Leave out every picture, and return exactly the lines from the line containing "What are the grid coordinates of point B?" through the end of the records below, both inclusive.

Dataset entries on geometric forms
☆ ☆ ☆ ☆

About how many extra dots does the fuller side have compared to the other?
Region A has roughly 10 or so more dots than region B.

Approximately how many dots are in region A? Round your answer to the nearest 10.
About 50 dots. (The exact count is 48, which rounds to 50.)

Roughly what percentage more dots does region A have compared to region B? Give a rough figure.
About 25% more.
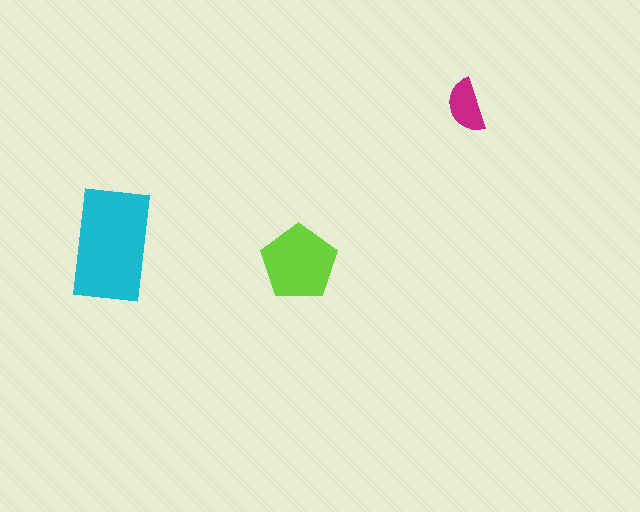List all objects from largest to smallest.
The cyan rectangle, the lime pentagon, the magenta semicircle.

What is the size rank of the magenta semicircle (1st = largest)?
3rd.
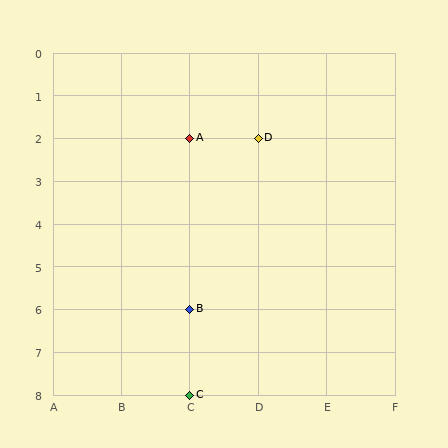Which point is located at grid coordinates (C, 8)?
Point C is at (C, 8).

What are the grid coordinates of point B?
Point B is at grid coordinates (C, 6).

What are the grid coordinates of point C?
Point C is at grid coordinates (C, 8).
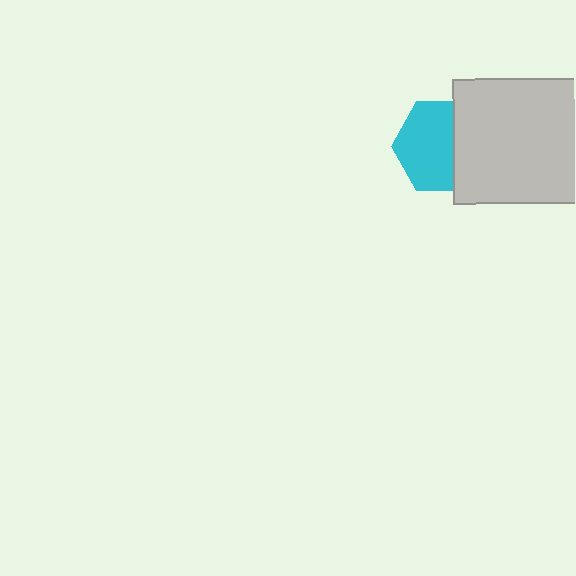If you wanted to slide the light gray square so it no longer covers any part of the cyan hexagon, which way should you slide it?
Slide it right — that is the most direct way to separate the two shapes.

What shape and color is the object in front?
The object in front is a light gray square.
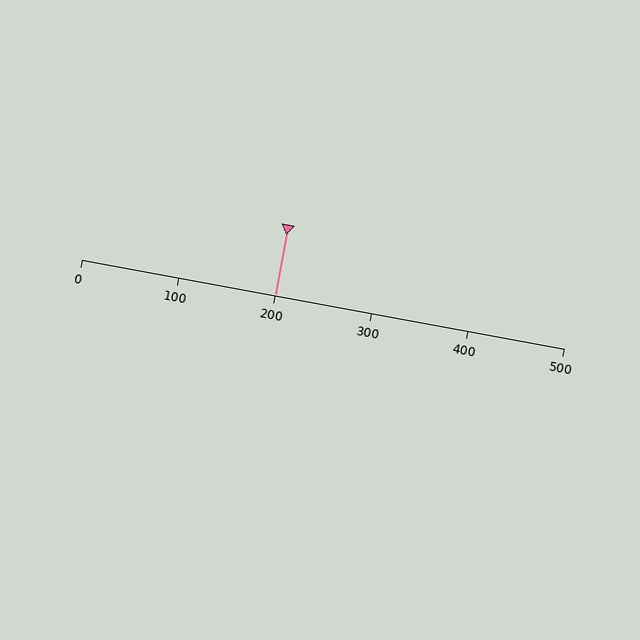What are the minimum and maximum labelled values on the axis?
The axis runs from 0 to 500.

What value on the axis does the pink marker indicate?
The marker indicates approximately 200.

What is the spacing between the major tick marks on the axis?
The major ticks are spaced 100 apart.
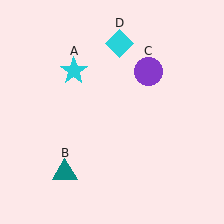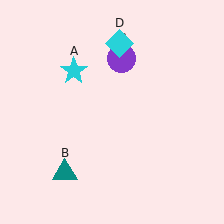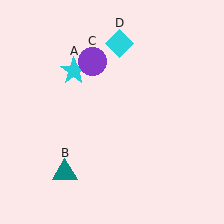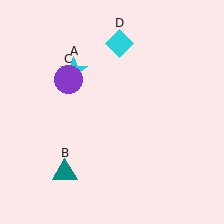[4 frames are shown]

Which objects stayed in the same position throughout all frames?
Cyan star (object A) and teal triangle (object B) and cyan diamond (object D) remained stationary.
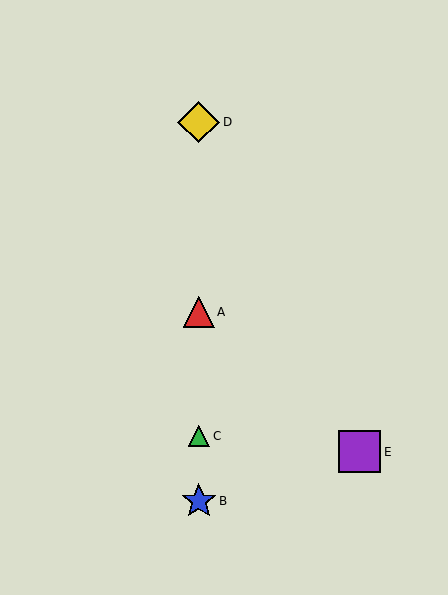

☆ ☆ ☆ ☆

**Result of this exercise:**
What are the grid coordinates of point B?
Point B is at grid coordinates (C, 6).

What are the grid coordinates of point C?
Point C is at grid coordinates (C, 8).
If you wanted to slide the light gray square so it no longer covers any part of the cyan hexagon, which way should you slide it?
Slide it right — that is the most direct way to separate the two shapes.

What shape and color is the object in front?
The object in front is a light gray square.
What are the minimum and maximum labelled values on the axis?
The axis runs from 0 to 500.

What value on the axis does the pink marker indicate?
The marker indicates approximately 200.

What is the spacing between the major tick marks on the axis?
The major ticks are spaced 100 apart.
[4 frames are shown]

Which objects stayed in the same position throughout all frames?
Cyan star (object A) and teal triangle (object B) and cyan diamond (object D) remained stationary.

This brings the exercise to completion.